(A block of data)

╔══

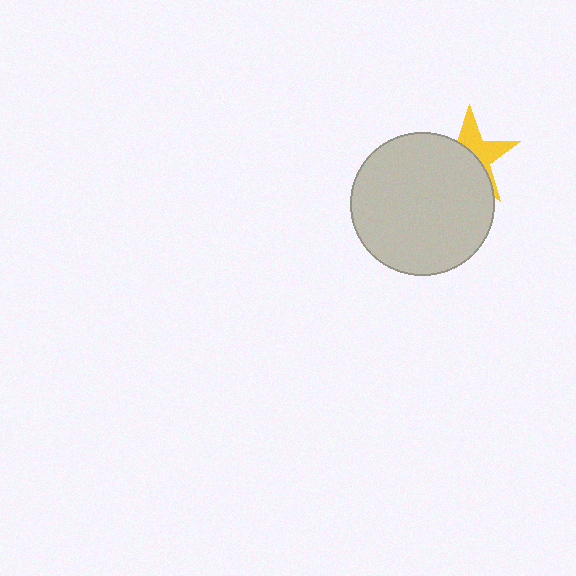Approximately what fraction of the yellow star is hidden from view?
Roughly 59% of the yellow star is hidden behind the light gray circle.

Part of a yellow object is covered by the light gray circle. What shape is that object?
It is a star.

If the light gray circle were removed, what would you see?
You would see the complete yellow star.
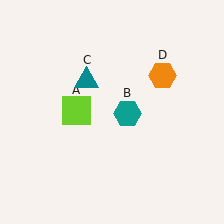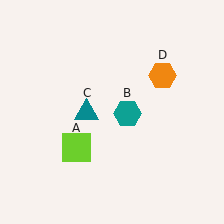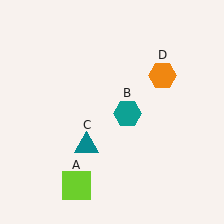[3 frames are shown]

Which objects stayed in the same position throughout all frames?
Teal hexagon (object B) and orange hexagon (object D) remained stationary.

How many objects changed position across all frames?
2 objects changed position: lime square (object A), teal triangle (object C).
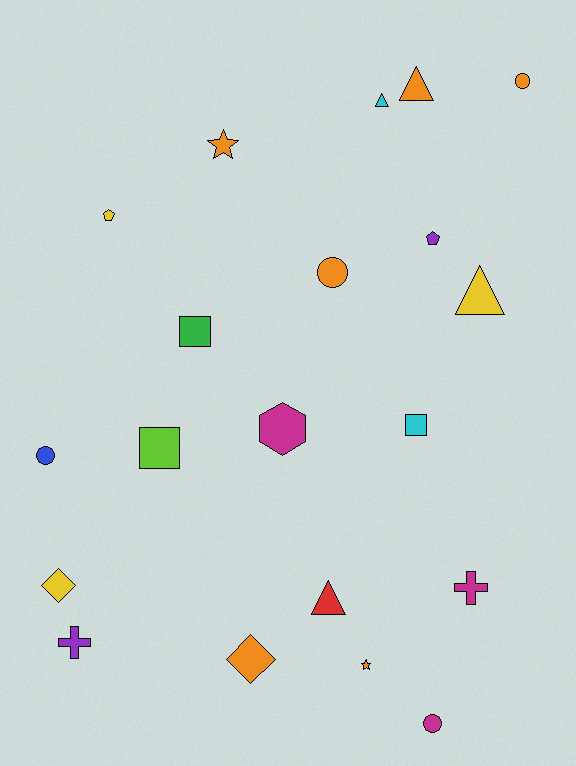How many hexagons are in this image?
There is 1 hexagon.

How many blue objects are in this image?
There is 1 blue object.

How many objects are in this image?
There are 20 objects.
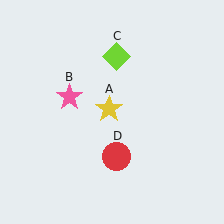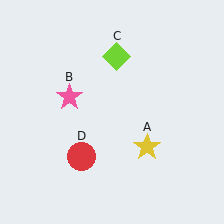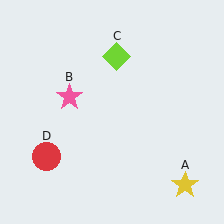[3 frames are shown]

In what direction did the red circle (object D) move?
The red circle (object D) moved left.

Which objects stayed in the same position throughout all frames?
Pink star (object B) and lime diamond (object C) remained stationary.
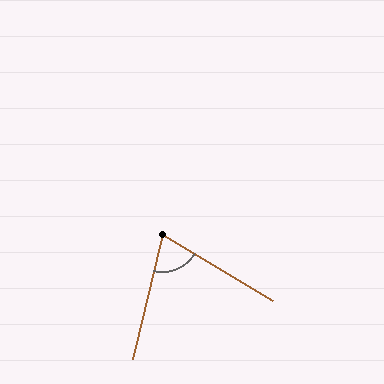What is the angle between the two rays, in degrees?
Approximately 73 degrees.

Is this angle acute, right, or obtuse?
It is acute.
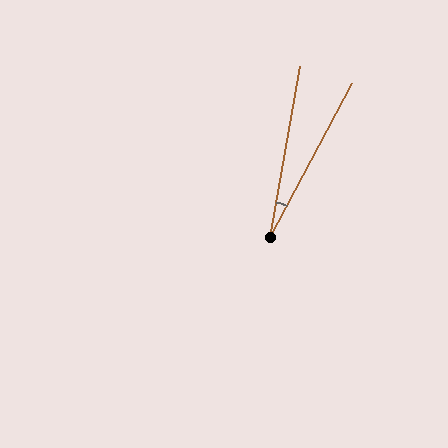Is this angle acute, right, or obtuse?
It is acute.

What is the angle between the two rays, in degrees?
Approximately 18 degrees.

╚══
╔══

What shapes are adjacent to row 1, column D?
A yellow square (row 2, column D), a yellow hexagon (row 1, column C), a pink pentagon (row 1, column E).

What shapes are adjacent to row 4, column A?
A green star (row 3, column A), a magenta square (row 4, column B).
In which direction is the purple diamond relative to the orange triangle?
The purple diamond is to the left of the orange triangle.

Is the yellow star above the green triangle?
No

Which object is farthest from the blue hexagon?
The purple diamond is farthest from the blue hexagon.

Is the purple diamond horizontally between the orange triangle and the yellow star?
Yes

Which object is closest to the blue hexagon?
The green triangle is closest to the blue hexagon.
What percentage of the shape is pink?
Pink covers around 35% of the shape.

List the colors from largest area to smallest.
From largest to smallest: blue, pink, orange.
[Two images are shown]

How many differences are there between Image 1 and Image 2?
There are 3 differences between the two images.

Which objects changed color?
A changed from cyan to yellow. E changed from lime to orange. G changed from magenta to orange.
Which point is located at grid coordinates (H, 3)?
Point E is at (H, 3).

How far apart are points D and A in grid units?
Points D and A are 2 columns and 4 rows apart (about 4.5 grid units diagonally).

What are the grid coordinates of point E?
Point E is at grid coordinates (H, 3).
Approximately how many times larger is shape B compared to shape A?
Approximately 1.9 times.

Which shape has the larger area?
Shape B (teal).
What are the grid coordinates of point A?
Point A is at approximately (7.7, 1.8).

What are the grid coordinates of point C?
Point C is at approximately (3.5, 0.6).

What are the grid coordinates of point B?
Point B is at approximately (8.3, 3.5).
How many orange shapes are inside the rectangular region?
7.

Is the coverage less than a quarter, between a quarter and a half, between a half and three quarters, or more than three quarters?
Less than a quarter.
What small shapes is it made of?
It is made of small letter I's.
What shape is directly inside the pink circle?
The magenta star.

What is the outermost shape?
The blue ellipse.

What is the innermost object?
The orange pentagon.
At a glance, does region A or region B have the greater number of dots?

╚══
╔══

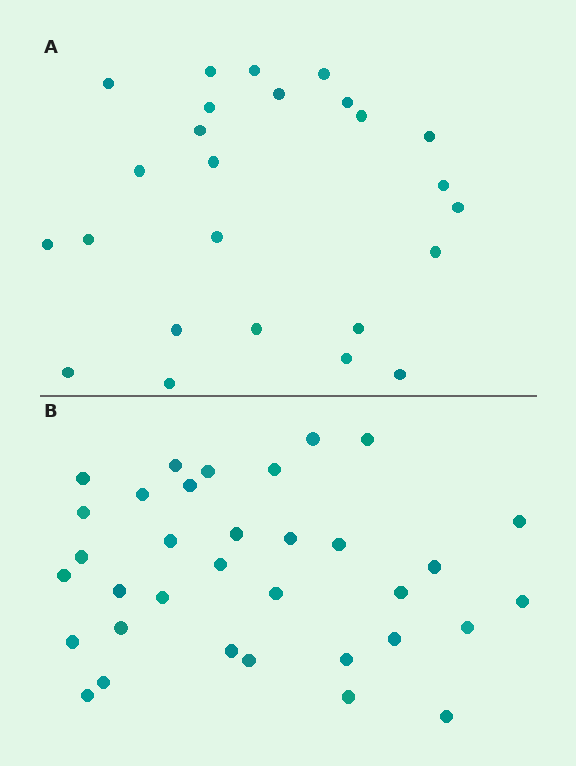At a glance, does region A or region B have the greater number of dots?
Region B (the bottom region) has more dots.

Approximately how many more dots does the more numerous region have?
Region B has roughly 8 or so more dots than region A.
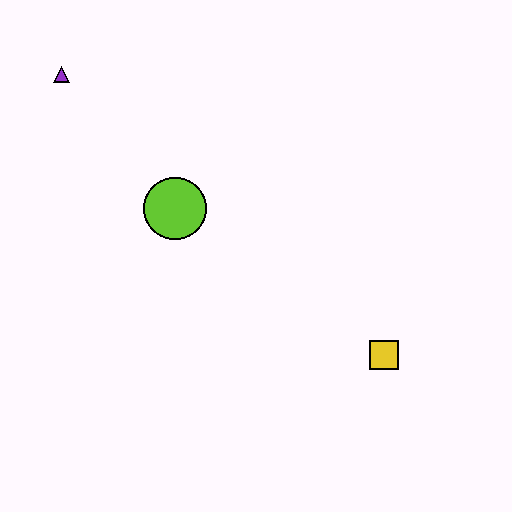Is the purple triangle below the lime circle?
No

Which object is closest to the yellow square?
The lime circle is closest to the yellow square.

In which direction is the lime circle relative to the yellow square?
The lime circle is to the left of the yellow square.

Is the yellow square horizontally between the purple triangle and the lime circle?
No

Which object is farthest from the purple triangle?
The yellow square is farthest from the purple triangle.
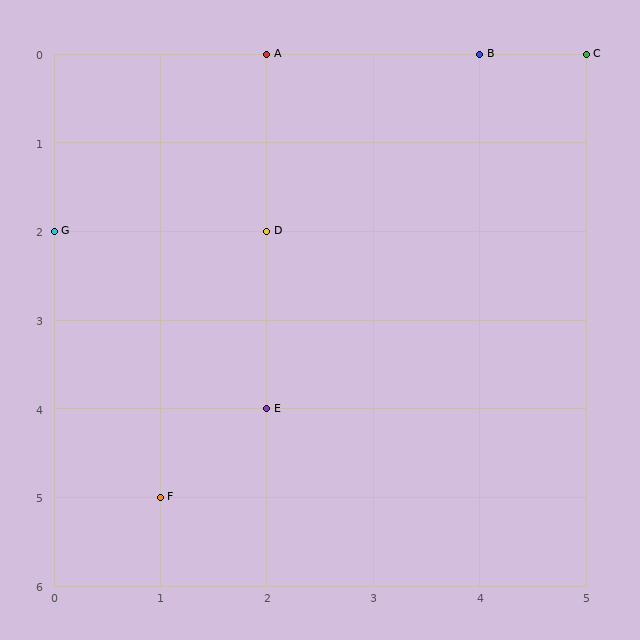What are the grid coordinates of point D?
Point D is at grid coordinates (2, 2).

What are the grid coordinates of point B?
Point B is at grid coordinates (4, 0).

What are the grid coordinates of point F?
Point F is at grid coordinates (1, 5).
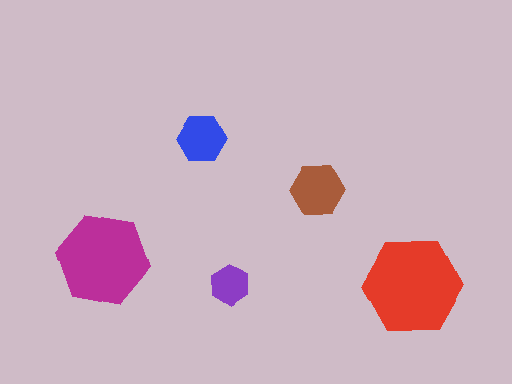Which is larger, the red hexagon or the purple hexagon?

╚══

◆ Work required ◆
Your first line is the one with "Is the yellow square", and your last is the one with "Which is larger, the". Copy those and every line between them exactly, without any pictures.

◆ Reply to the task ◆
Is the yellow square horizontally between the purple triangle and the lime circle?
No

Which object is farthest from the purple triangle?
The yellow square is farthest from the purple triangle.
What are the grid coordinates of point D?
Point D is at grid coordinates (2, 2).

What are the grid coordinates of point B?
Point B is at grid coordinates (4, 0).

What are the grid coordinates of point F?
Point F is at grid coordinates (1, 5).
Which is larger, the red hexagon or the purple hexagon?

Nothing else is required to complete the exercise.